Dataset rows concerning shapes:
****************

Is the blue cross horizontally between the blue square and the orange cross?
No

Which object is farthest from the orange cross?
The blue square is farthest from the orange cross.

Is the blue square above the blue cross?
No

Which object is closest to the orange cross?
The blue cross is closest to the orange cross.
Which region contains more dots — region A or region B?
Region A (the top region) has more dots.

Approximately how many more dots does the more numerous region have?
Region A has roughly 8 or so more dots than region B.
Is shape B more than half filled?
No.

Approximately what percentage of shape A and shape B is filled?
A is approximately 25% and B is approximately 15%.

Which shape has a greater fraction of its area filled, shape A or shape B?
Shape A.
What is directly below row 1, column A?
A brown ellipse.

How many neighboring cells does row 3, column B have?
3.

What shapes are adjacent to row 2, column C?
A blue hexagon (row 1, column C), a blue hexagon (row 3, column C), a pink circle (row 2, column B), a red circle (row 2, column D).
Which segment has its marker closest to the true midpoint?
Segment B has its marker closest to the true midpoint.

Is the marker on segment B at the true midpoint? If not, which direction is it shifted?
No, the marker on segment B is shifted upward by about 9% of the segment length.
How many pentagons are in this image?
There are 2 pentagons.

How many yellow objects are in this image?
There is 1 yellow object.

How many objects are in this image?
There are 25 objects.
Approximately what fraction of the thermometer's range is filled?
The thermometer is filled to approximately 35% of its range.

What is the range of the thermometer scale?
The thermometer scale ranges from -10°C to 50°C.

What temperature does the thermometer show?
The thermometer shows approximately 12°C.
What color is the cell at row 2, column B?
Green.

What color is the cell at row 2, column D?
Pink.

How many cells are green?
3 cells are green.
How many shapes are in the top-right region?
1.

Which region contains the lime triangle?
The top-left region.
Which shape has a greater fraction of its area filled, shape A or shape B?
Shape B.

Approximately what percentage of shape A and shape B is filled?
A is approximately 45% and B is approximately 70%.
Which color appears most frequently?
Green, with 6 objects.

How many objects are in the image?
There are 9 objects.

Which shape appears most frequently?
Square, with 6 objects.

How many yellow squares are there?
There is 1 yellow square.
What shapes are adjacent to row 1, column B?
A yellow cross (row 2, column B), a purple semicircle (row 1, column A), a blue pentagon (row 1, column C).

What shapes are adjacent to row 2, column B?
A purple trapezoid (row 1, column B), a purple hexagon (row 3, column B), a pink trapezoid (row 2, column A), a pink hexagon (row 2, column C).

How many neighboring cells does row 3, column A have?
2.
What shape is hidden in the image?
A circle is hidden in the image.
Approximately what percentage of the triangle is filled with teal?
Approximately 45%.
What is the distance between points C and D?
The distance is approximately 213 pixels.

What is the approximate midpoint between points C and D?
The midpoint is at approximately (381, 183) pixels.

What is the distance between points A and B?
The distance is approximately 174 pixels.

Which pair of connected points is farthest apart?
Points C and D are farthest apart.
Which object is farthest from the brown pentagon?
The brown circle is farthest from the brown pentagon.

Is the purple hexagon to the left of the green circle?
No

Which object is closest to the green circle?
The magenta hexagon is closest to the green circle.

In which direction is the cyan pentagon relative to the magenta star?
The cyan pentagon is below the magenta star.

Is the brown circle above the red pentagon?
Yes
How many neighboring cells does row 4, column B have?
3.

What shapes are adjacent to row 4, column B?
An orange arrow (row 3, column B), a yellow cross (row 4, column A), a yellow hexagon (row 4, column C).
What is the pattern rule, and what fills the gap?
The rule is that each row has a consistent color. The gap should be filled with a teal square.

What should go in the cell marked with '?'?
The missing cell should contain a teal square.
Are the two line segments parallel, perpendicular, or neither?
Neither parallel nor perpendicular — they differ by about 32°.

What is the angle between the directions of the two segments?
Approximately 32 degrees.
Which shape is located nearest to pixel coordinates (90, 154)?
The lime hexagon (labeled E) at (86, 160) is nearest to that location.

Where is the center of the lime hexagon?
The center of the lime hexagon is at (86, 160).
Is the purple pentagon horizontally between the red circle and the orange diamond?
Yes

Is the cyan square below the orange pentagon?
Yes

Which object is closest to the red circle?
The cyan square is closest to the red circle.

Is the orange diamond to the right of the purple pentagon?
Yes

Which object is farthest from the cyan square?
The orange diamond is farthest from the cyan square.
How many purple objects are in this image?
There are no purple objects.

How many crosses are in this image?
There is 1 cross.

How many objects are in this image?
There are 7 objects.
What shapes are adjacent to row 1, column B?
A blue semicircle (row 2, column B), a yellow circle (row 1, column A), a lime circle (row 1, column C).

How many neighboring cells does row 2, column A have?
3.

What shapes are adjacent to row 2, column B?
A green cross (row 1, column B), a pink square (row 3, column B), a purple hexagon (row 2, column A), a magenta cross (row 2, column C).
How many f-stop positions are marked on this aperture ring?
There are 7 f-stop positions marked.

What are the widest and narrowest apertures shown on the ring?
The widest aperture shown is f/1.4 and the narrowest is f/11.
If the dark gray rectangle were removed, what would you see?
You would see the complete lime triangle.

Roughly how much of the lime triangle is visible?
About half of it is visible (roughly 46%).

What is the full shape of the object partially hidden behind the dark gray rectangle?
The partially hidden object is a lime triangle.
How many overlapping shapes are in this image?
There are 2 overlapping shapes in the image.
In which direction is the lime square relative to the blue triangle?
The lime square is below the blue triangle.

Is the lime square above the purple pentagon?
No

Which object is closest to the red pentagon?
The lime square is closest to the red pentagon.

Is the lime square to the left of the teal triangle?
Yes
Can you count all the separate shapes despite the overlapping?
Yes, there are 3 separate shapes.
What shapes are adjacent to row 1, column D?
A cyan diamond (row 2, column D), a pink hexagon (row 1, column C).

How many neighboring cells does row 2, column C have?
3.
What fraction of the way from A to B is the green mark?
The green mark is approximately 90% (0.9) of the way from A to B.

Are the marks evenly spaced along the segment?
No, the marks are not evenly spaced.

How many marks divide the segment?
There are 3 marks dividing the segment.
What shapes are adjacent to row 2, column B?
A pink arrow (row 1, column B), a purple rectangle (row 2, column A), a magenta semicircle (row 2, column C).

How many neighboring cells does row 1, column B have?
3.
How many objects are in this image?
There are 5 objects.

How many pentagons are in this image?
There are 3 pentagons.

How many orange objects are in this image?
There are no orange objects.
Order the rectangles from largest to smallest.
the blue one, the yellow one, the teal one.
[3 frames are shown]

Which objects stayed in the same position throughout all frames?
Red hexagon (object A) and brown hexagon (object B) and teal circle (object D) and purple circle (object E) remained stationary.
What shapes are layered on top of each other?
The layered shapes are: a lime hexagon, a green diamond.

****************

→ **PROBLEM DESCRIPTION**:
Write the records out again, character for character.

→ **WRITTEN SOLUTION**:
Is the blue cross horizontally between the blue square and the orange cross?
No

Which object is farthest from the orange cross?
The blue square is farthest from the orange cross.

Is the blue square above the blue cross?
No

Which object is closest to the orange cross?
The blue cross is closest to the orange cross.
Which region contains more dots — region A or region B?
Region A (the top region) has more dots.

Approximately how many more dots does the more numerous region have?
Region A has roughly 8 or so more dots than region B.
Is shape B more than half filled?
No.

Approximately what percentage of shape A and shape B is filled?
A is approximately 25% and B is approximately 15%.

Which shape has a greater fraction of its area filled, shape A or shape B?
Shape A.
What is directly below row 1, column A?
A brown ellipse.

How many neighboring cells does row 3, column B have?
3.

What shapes are adjacent to row 2, column C?
A blue hexagon (row 1, column C), a blue hexagon (row 3, column C), a pink circle (row 2, column B), a red circle (row 2, column D).
Which segment has its marker closest to the true midpoint?
Segment B has its marker closest to the true midpoint.

Is the marker on segment B at the true midpoint? If not, which direction is it shifted?
No, the marker on segment B is shifted upward by about 9% of the segment length.
How many pentagons are in this image?
There are 2 pentagons.

How many yellow objects are in this image?
There is 1 yellow object.

How many objects are in this image?
There are 25 objects.
Approximately what fraction of the thermometer's range is filled?
The thermometer is filled to approximately 35% of its range.

What is the range of the thermometer scale?
The thermometer scale ranges from -10°C to 50°C.

What temperature does the thermometer show?
The thermometer shows approximately 12°C.
What color is the cell at row 2, column B?
Green.

What color is the cell at row 2, column D?
Pink.

How many cells are green?
3 cells are green.
How many shapes are in the top-right region?
1.

Which region contains the lime triangle?
The top-left region.
Which shape has a greater fraction of its area filled, shape A or shape B?
Shape B.

Approximately what percentage of shape A and shape B is filled?
A is approximately 45% and B is approximately 70%.
Which color appears most frequently?
Green, with 6 objects.

How many objects are in the image?
There are 9 objects.

Which shape appears most frequently?
Square, with 6 objects.

How many yellow squares are there?
There is 1 yellow square.
What shapes are adjacent to row 1, column B?
A yellow cross (row 2, column B), a purple semicircle (row 1, column A), a blue pentagon (row 1, column C).

What shapes are adjacent to row 2, column B?
A purple trapezoid (row 1, column B), a purple hexagon (row 3, column B), a pink trapezoid (row 2, column A), a pink hexagon (row 2, column C).

How many neighboring cells does row 3, column A have?
2.
What shape is hidden in the image?
A circle is hidden in the image.
Approximately what percentage of the triangle is filled with teal?
Approximately 45%.
What is the distance between points C and D?
The distance is approximately 213 pixels.

What is the approximate midpoint between points C and D?
The midpoint is at approximately (381, 183) pixels.

What is the distance between points A and B?
The distance is approximately 174 pixels.

Which pair of connected points is farthest apart?
Points C and D are farthest apart.
Which object is farthest from the brown pentagon?
The brown circle is farthest from the brown pentagon.

Is the purple hexagon to the left of the green circle?
No

Which object is closest to the green circle?
The magenta hexagon is closest to the green circle.

In which direction is the cyan pentagon relative to the magenta star?
The cyan pentagon is below the magenta star.

Is the brown circle above the red pentagon?
Yes
How many neighboring cells does row 4, column B have?
3.

What shapes are adjacent to row 4, column B?
An orange arrow (row 3, column B), a yellow cross (row 4, column A), a yellow hexagon (row 4, column C).
What is the pattern rule, and what fills the gap?
The rule is that each row has a consistent color. The gap should be filled with a teal square.

What should go in the cell marked with '?'?
The missing cell should contain a teal square.
Are the two line segments parallel, perpendicular, or neither?
Neither parallel nor perpendicular — they differ by about 32°.

What is the angle between the directions of the two segments?
Approximately 32 degrees.
Which shape is located nearest to pixel coordinates (90, 154)?
The lime hexagon (labeled E) at (86, 160) is nearest to that location.

Where is the center of the lime hexagon?
The center of the lime hexagon is at (86, 160).
Is the purple pentagon horizontally between the red circle and the orange diamond?
Yes

Is the cyan square below the orange pentagon?
Yes

Which object is closest to the red circle?
The cyan square is closest to the red circle.

Is the orange diamond to the right of the purple pentagon?
Yes

Which object is farthest from the cyan square?
The orange diamond is farthest from the cyan square.
How many purple objects are in this image?
There are no purple objects.

How many crosses are in this image?
There is 1 cross.

How many objects are in this image?
There are 7 objects.
What shapes are adjacent to row 1, column B?
A blue semicircle (row 2, column B), a yellow circle (row 1, column A), a lime circle (row 1, column C).

How many neighboring cells does row 2, column A have?
3.

What shapes are adjacent to row 2, column B?
A green cross (row 1, column B), a pink square (row 3, column B), a purple hexagon (row 2, column A), a magenta cross (row 2, column C).
How many f-stop positions are marked on this aperture ring?
There are 7 f-stop positions marked.

What are the widest and narrowest apertures shown on the ring?
The widest aperture shown is f/1.4 and the narrowest is f/11.
If the dark gray rectangle were removed, what would you see?
You would see the complete lime triangle.

Roughly how much of the lime triangle is visible?
About half of it is visible (roughly 46%).

What is the full shape of the object partially hidden behind the dark gray rectangle?
The partially hidden object is a lime triangle.
How many overlapping shapes are in this image?
There are 2 overlapping shapes in the image.
In which direction is the lime square relative to the blue triangle?
The lime square is below the blue triangle.

Is the lime square above the purple pentagon?
No

Which object is closest to the red pentagon?
The lime square is closest to the red pentagon.

Is the lime square to the left of the teal triangle?
Yes
Can you count all the separate shapes despite the overlapping?
Yes, there are 3 separate shapes.
What shapes are adjacent to row 1, column D?
A cyan diamond (row 2, column D), a pink hexagon (row 1, column C).

How many neighboring cells does row 2, column C have?
3.
What fraction of the way from A to B is the green mark?
The green mark is approximately 90% (0.9) of the way from A to B.

Are the marks evenly spaced along the segment?
No, the marks are not evenly spaced.

How many marks divide the segment?
There are 3 marks dividing the segment.
What shapes are adjacent to row 2, column B?
A pink arrow (row 1, column B), a purple rectangle (row 2, column A), a magenta semicircle (row 2, column C).

How many neighboring cells does row 1, column B have?
3.
How many objects are in this image?
There are 5 objects.

How many pentagons are in this image?
There are 3 pentagons.

How many orange objects are in this image?
There are no orange objects.
Order the rectangles from largest to smallest.
the blue one, the yellow one, the teal one.
[3 frames are shown]

Which objects stayed in the same position throughout all frames?
Red hexagon (object A) and brown hexagon (object B) and teal circle (object D) and purple circle (object E) remained stationary.
What shapes are layered on top of each other?
The layered shapes are: a lime hexagon, a green diamond.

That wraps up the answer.